→ **What is needed**
Copy, exactly and only, the lines from the one with "If the light" up to and including the one with "Do circles A and C overlap?", leaving pictures out.

→ **Provided information**
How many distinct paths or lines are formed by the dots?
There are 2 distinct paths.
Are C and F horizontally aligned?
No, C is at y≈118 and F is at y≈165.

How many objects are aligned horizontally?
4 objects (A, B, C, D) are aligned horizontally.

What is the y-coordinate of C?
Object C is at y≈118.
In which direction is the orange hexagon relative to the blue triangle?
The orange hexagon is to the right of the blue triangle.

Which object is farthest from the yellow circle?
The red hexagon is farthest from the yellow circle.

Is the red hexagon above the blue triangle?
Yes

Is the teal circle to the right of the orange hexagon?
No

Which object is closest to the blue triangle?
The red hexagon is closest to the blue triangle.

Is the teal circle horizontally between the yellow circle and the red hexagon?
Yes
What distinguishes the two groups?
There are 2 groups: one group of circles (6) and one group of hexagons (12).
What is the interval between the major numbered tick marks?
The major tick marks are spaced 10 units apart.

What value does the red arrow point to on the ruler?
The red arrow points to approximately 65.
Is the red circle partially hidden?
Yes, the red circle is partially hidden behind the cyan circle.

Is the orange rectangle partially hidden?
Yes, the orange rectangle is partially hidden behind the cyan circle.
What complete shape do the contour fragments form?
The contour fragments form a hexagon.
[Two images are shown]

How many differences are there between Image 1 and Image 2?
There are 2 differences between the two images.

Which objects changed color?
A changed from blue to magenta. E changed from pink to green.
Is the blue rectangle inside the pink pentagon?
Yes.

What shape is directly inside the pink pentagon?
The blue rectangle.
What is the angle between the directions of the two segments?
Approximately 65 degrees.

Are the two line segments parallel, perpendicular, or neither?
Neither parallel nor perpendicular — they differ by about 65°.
--
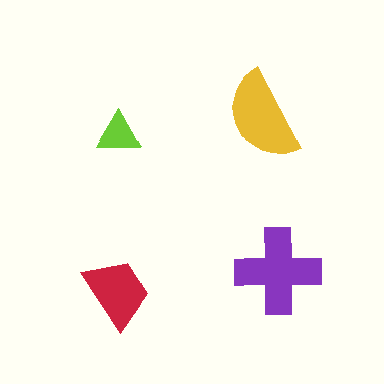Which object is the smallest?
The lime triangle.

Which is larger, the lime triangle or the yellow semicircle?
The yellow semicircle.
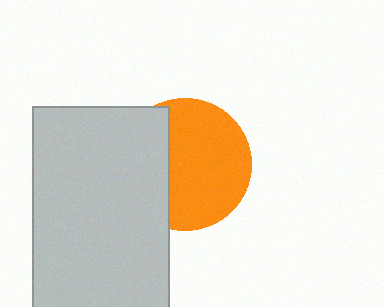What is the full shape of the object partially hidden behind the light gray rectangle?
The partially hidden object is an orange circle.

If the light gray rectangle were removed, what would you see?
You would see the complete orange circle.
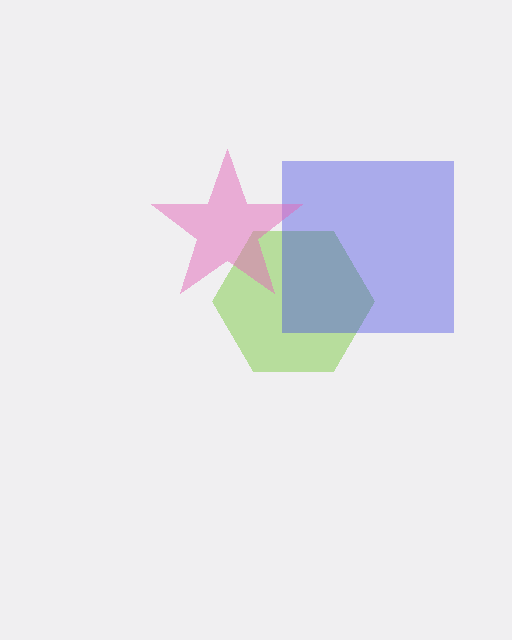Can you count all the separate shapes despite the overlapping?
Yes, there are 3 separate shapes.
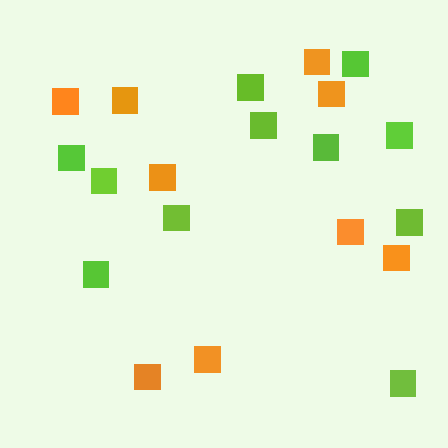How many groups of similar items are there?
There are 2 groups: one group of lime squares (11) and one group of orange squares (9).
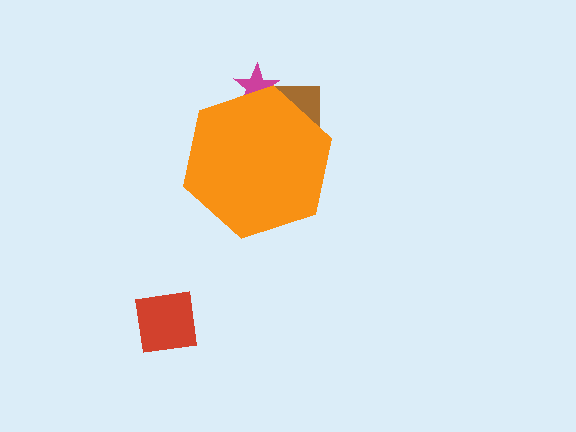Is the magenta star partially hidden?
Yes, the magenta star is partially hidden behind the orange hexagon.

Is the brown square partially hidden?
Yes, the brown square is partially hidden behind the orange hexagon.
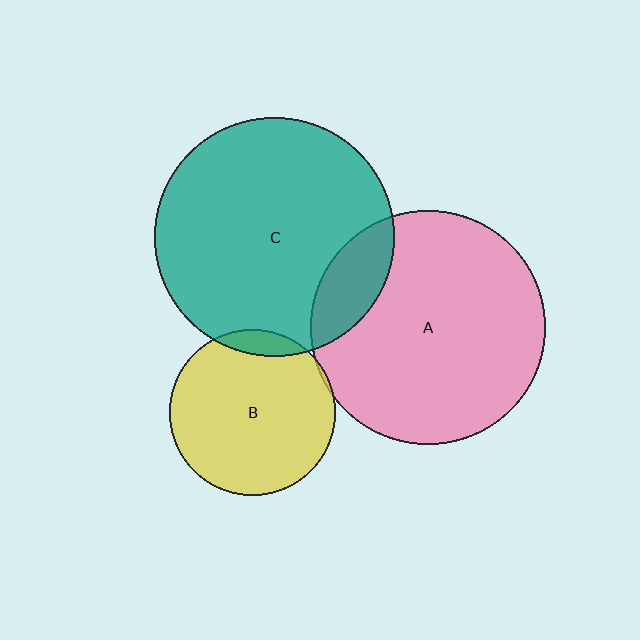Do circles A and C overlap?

→ **Final result**
If the light gray rectangle were removed, what would you see?
You would see the complete orange circle.
Can you count all the separate shapes despite the overlapping?
Yes, there are 3 separate shapes.
How many groups of similar items are there?
There are 2 groups: one group of lime squares (11) and one group of orange squares (9).
Is the magenta star partially hidden?
Yes, the magenta star is partially hidden behind the orange hexagon.

Is the brown square partially hidden?
Yes, the brown square is partially hidden behind the orange hexagon.
Do circles A and C overlap?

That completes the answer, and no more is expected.